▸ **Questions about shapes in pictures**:
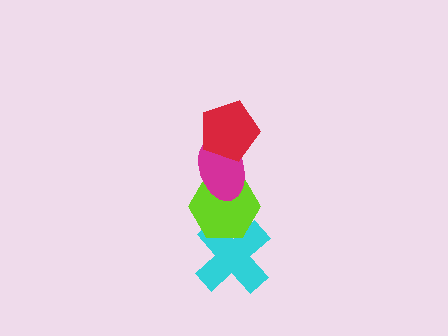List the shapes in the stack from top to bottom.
From top to bottom: the red pentagon, the magenta ellipse, the lime hexagon, the cyan cross.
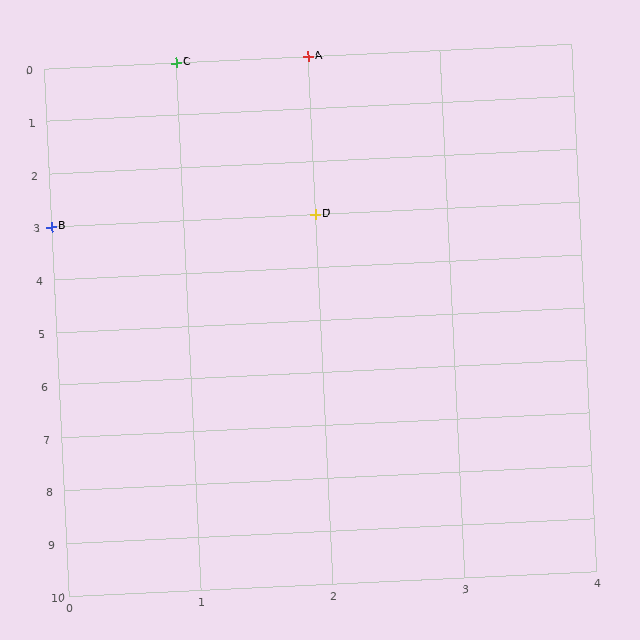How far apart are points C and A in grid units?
Points C and A are 1 column apart.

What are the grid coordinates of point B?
Point B is at grid coordinates (0, 3).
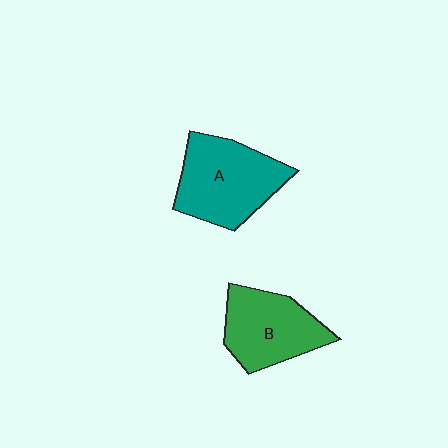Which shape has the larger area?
Shape A (teal).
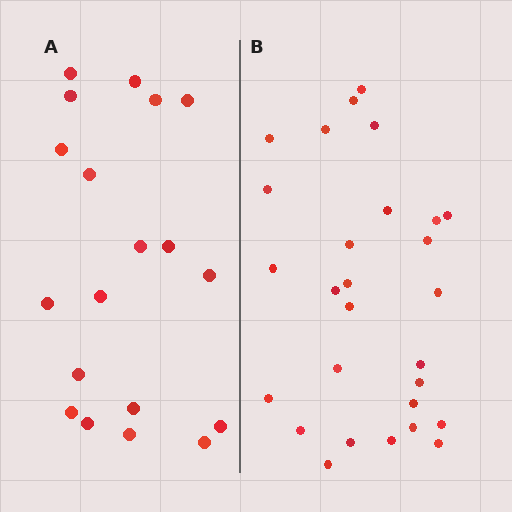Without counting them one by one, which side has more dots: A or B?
Region B (the right region) has more dots.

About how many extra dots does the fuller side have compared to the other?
Region B has roughly 8 or so more dots than region A.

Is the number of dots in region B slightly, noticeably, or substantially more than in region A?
Region B has substantially more. The ratio is roughly 1.5 to 1.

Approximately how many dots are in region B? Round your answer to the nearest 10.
About 30 dots. (The exact count is 28, which rounds to 30.)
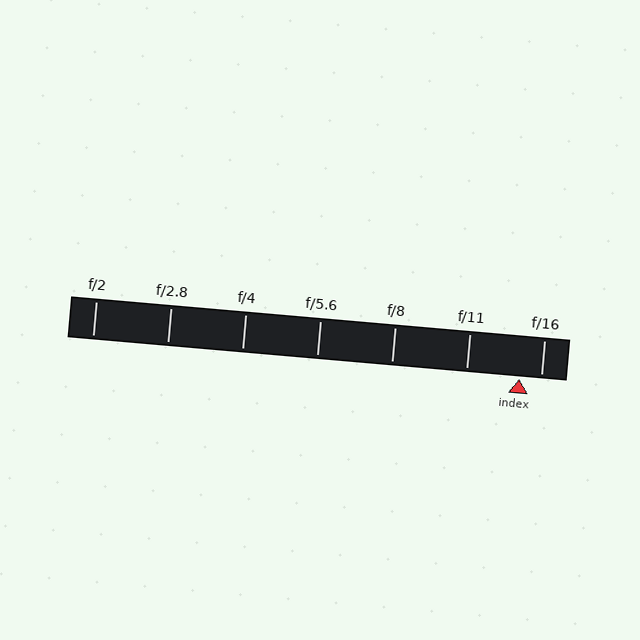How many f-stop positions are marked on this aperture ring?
There are 7 f-stop positions marked.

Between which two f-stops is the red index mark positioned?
The index mark is between f/11 and f/16.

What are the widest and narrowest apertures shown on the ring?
The widest aperture shown is f/2 and the narrowest is f/16.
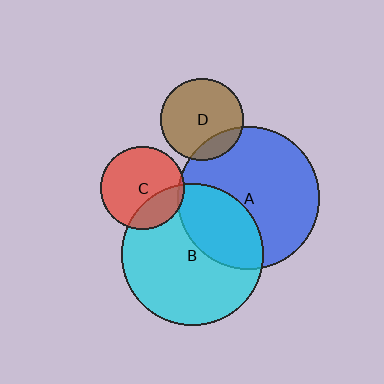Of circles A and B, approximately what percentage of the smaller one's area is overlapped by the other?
Approximately 35%.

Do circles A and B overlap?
Yes.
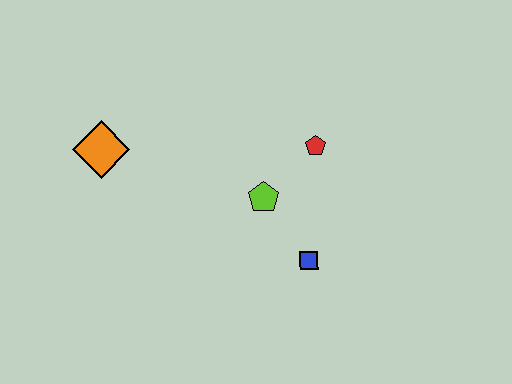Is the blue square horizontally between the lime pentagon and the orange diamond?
No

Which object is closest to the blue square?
The lime pentagon is closest to the blue square.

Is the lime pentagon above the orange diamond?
No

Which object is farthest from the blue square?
The orange diamond is farthest from the blue square.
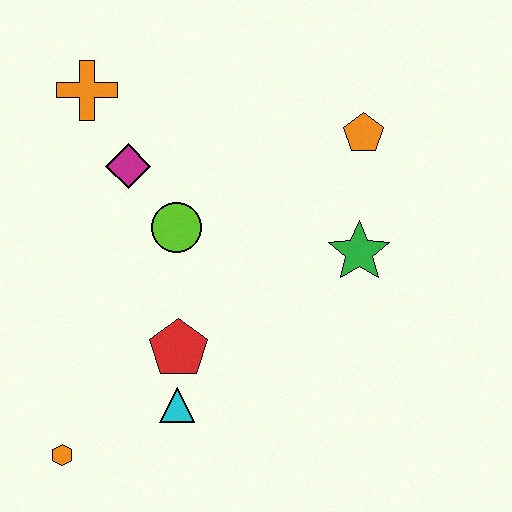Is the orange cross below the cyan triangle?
No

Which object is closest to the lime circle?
The magenta diamond is closest to the lime circle.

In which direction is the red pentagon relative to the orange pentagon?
The red pentagon is below the orange pentagon.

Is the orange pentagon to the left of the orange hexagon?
No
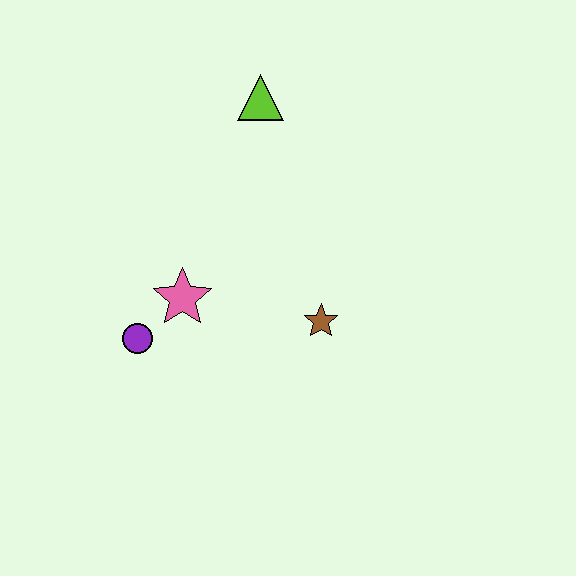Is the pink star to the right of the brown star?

▸ **WHAT TO DO**: From the line containing "Which object is closest to the lime circle?" down to the last line of the entries above, copy each line exactly and nothing more. Leave pictures out.

▸ **SOLUTION FOR THIS PROBLEM**:
Which object is closest to the lime circle?
The magenta diamond is closest to the lime circle.

In which direction is the red pentagon relative to the orange pentagon?
The red pentagon is below the orange pentagon.

Is the orange pentagon to the left of the orange hexagon?
No
Is the pink star to the right of the brown star?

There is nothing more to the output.